Task statement - Retype every line from the one containing "How many objects changed" through the last line of the records below, both included; leave out the pictures.
----- Provided data -----
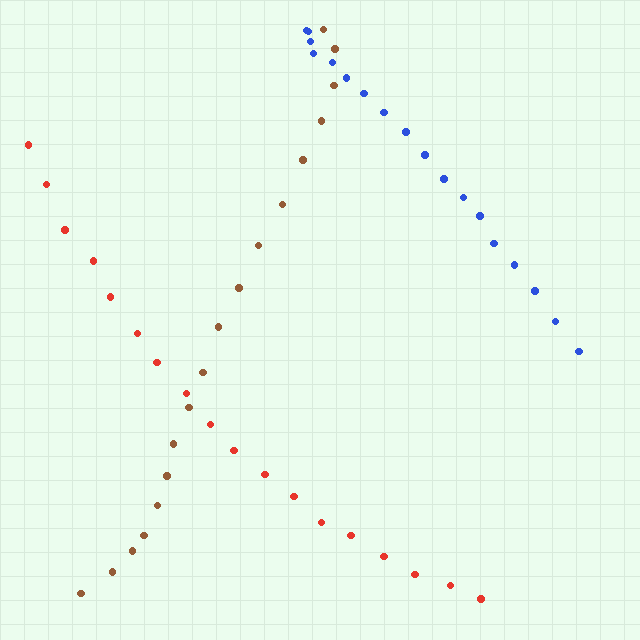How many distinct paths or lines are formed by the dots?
There are 3 distinct paths.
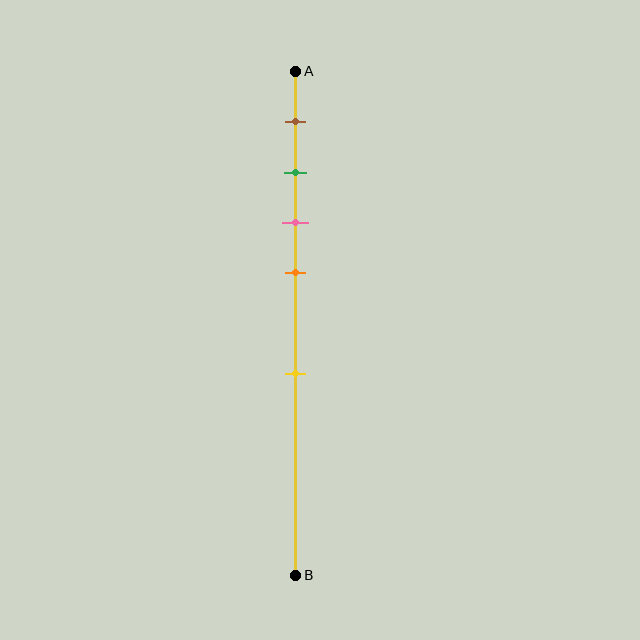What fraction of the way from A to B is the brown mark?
The brown mark is approximately 10% (0.1) of the way from A to B.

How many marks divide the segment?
There are 5 marks dividing the segment.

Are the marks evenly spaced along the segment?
No, the marks are not evenly spaced.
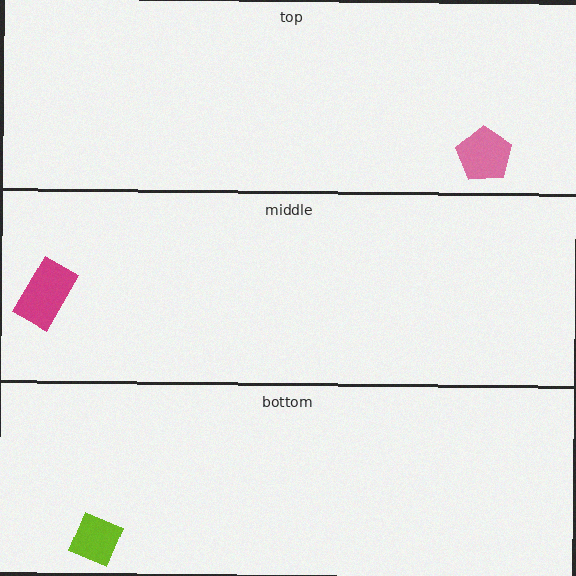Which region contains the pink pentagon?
The top region.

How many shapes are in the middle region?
1.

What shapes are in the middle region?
The magenta rectangle.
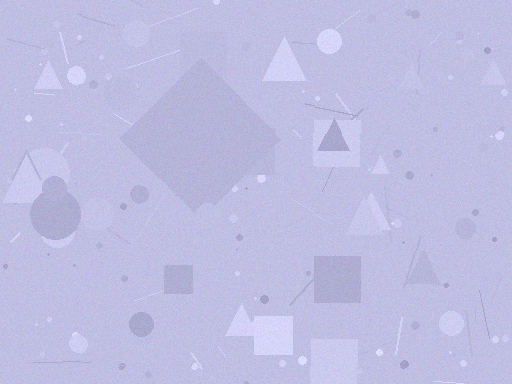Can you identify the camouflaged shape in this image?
The camouflaged shape is a diamond.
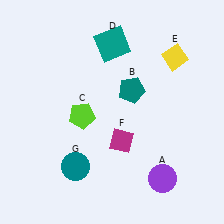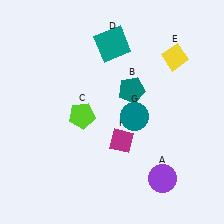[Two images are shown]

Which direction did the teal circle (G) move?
The teal circle (G) moved up and to the right.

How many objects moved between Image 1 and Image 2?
1 object moved between the two images.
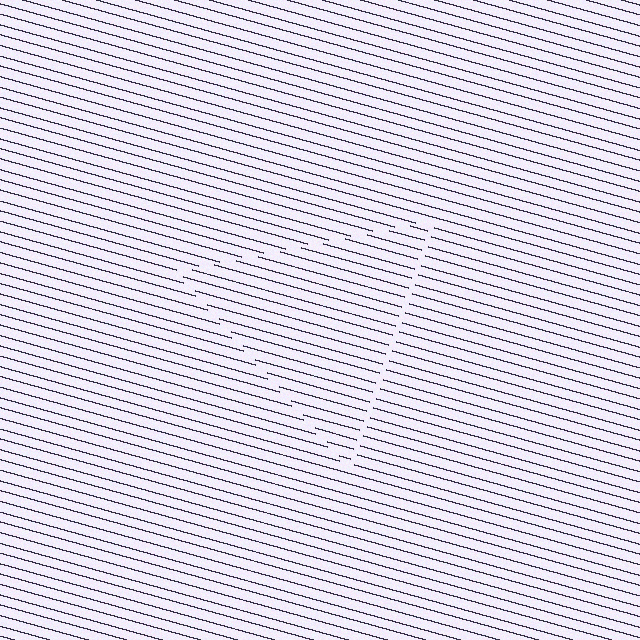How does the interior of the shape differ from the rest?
The interior of the shape contains the same grating, shifted by half a period — the contour is defined by the phase discontinuity where line-ends from the inner and outer gratings abut.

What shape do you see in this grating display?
An illusory triangle. The interior of the shape contains the same grating, shifted by half a period — the contour is defined by the phase discontinuity where line-ends from the inner and outer gratings abut.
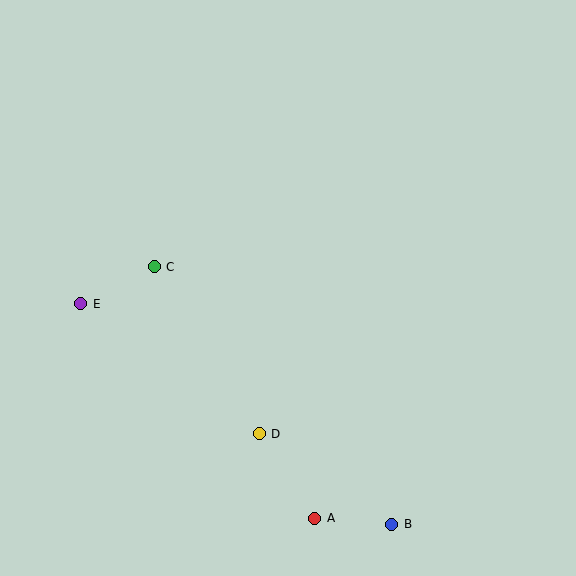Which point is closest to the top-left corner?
Point C is closest to the top-left corner.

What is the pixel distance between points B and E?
The distance between B and E is 381 pixels.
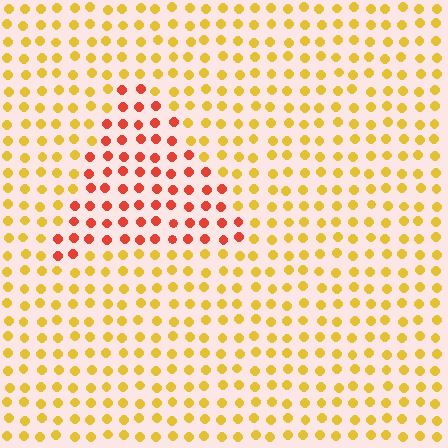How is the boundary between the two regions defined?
The boundary is defined purely by a slight shift in hue (about 44 degrees). Spacing, size, and orientation are identical on both sides.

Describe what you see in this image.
The image is filled with small yellow elements in a uniform arrangement. A triangle-shaped region is visible where the elements are tinted to a slightly different hue, forming a subtle color boundary.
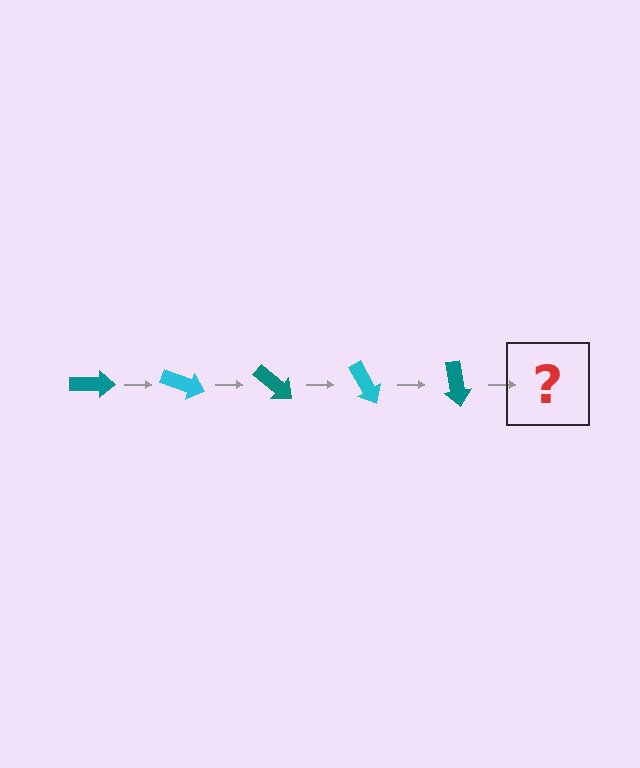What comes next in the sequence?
The next element should be a cyan arrow, rotated 100 degrees clockwise from the start.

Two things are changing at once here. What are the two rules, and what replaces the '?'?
The two rules are that it rotates 20 degrees clockwise each step and the color cycles through teal and cyan. The '?' should be a cyan arrow, rotated 100 degrees clockwise from the start.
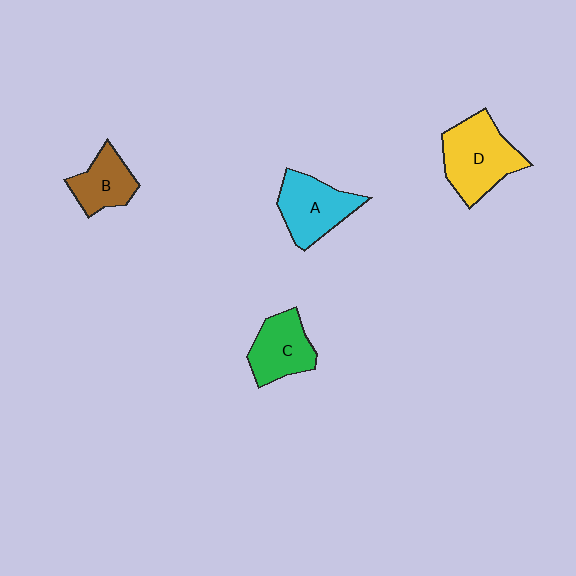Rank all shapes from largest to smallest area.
From largest to smallest: D (yellow), A (cyan), C (green), B (brown).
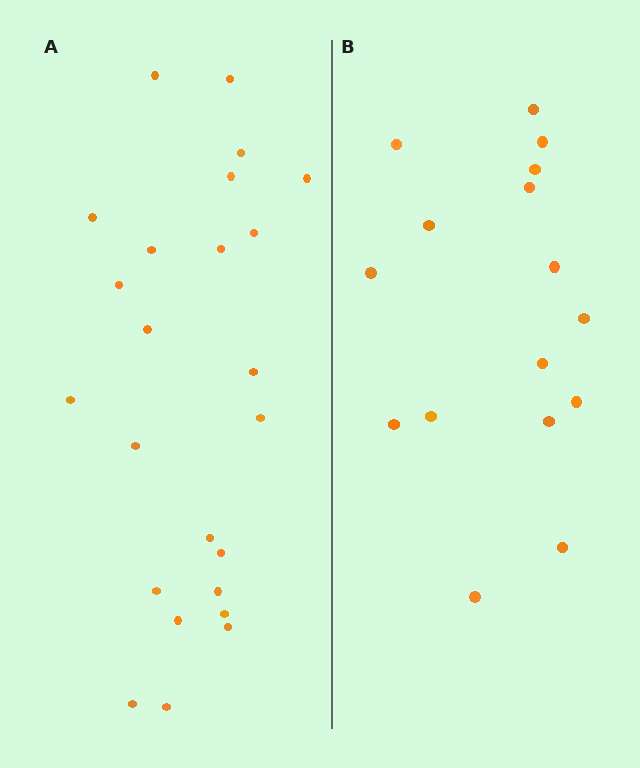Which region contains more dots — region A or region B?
Region A (the left region) has more dots.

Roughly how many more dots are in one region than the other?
Region A has roughly 8 or so more dots than region B.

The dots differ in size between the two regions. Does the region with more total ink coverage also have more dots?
No. Region B has more total ink coverage because its dots are larger, but region A actually contains more individual dots. Total area can be misleading — the number of items is what matters here.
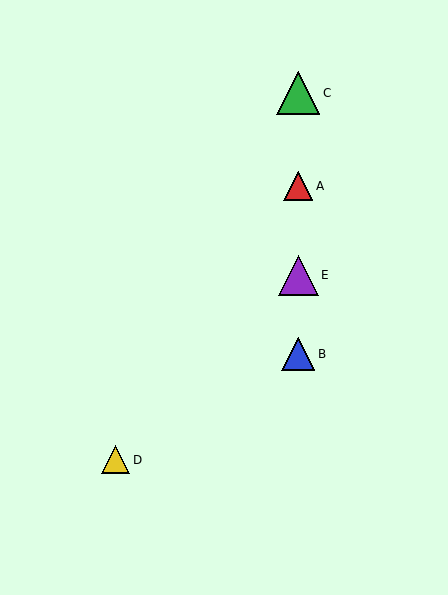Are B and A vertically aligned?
Yes, both are at x≈298.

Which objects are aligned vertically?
Objects A, B, C, E are aligned vertically.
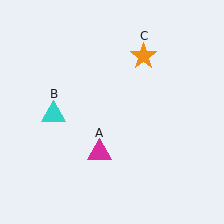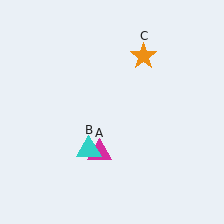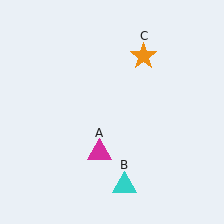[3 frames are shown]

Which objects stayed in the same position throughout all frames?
Magenta triangle (object A) and orange star (object C) remained stationary.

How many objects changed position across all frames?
1 object changed position: cyan triangle (object B).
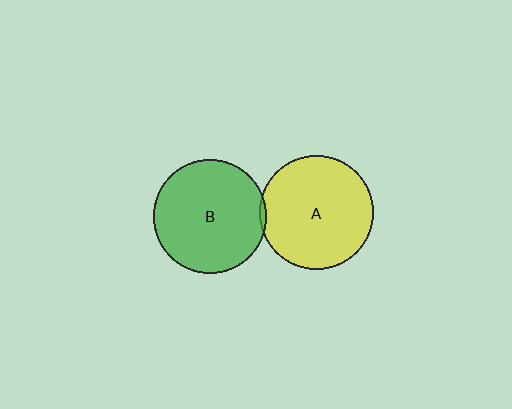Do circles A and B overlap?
Yes.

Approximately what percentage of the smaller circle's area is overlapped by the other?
Approximately 5%.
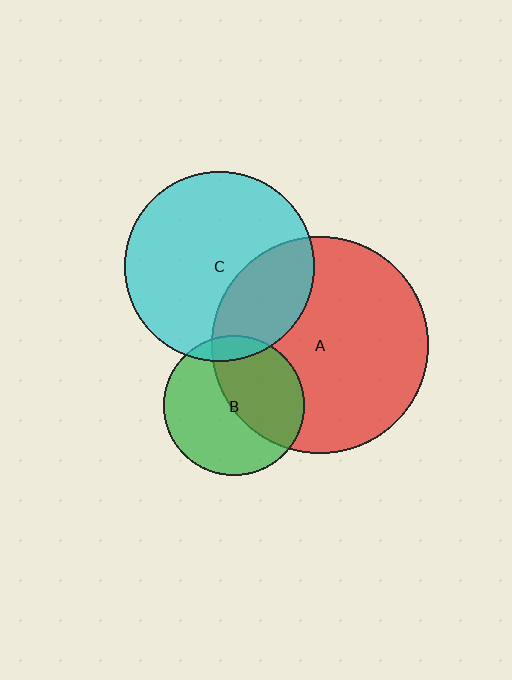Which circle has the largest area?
Circle A (red).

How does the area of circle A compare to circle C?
Approximately 1.3 times.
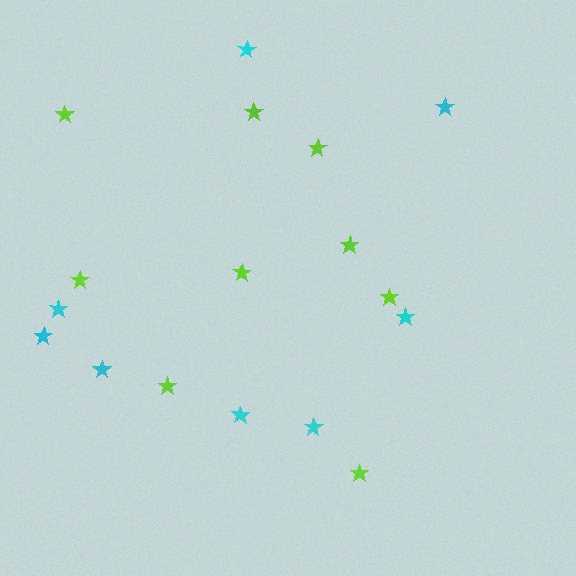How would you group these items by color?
There are 2 groups: one group of lime stars (9) and one group of cyan stars (8).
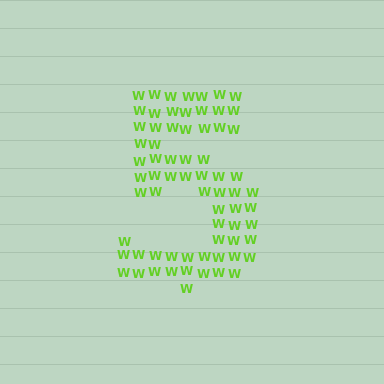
-----
Finished task -
How many objects changed position across all frames?
1 object changed position: cyan triangle (object B).
Do circles A and B overlap?
Yes.

Approximately what percentage of the smaller circle's area is overlapped by the other?
Approximately 5%.
Which circle has the largest area?
Circle A (red).

How does the area of circle A compare to circle C?
Approximately 1.3 times.
How would you group these items by color?
There are 2 groups: one group of lime stars (9) and one group of cyan stars (8).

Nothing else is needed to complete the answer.